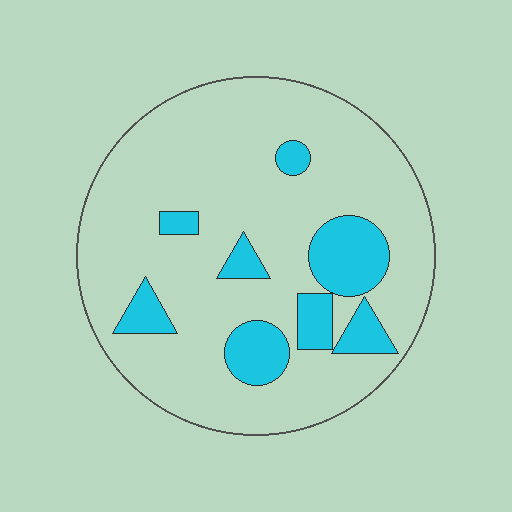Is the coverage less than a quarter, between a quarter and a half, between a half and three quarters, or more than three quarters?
Less than a quarter.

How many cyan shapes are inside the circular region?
8.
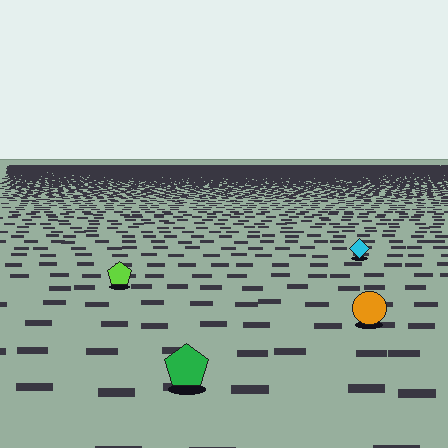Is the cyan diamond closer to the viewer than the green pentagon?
No. The green pentagon is closer — you can tell from the texture gradient: the ground texture is coarser near it.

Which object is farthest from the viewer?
The cyan diamond is farthest from the viewer. It appears smaller and the ground texture around it is denser.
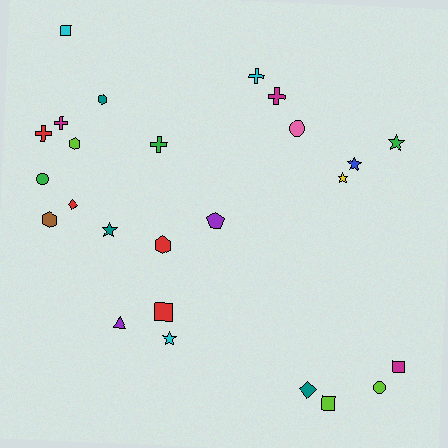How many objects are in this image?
There are 25 objects.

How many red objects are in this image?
There are 4 red objects.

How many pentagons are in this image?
There is 1 pentagon.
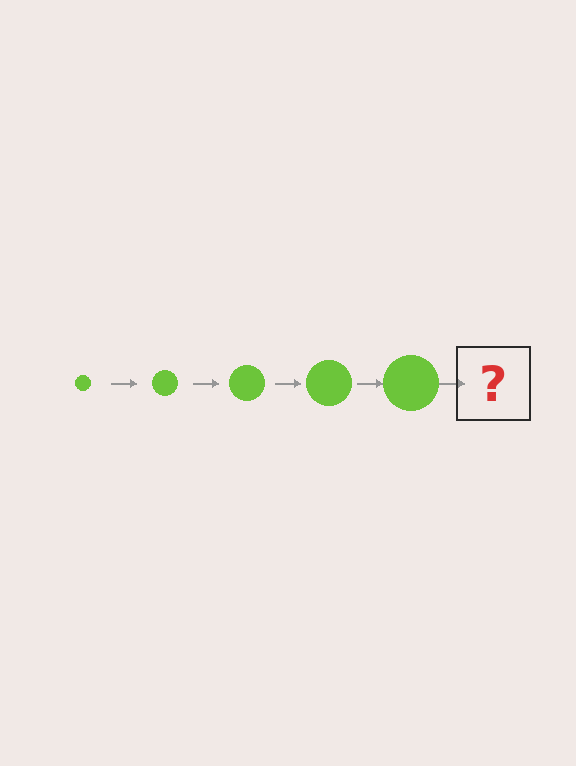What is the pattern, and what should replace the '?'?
The pattern is that the circle gets progressively larger each step. The '?' should be a lime circle, larger than the previous one.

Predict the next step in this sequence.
The next step is a lime circle, larger than the previous one.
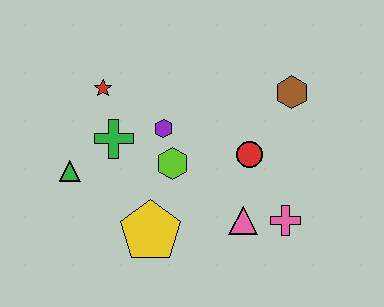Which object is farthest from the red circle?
The green triangle is farthest from the red circle.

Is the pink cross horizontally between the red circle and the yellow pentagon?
No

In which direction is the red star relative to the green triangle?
The red star is above the green triangle.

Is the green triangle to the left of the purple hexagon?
Yes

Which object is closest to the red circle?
The pink triangle is closest to the red circle.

════════

WRITTEN REQUEST:
Each entry must be retyped word for word, with every image omitted.

ANSWER FOR THE TASK:
Is the coverage less than a quarter, between a quarter and a half, between a half and three quarters, or more than three quarters?
Less than a quarter.

How many cyan shapes are inside the circular region?
8.
Is the cyan diamond closer to the viewer than the green pentagon?
No. The green pentagon is closer — you can tell from the texture gradient: the ground texture is coarser near it.

Which object is farthest from the viewer?
The cyan diamond is farthest from the viewer. It appears smaller and the ground texture around it is denser.
How many objects are in this image?
There are 25 objects.

How many red objects are in this image?
There are 4 red objects.

How many pentagons are in this image?
There is 1 pentagon.
What is the pattern, and what should replace the '?'?
The pattern is that the circle gets progressively larger each step. The '?' should be a lime circle, larger than the previous one.

Predict the next step in this sequence.
The next step is a lime circle, larger than the previous one.
Which object is farthest from the red circle?
The green triangle is farthest from the red circle.

Is the pink cross horizontally between the red circle and the yellow pentagon?
No

In which direction is the red star relative to the green triangle?
The red star is above the green triangle.

Is the green triangle to the left of the purple hexagon?
Yes

Which object is closest to the red circle?
The pink triangle is closest to the red circle.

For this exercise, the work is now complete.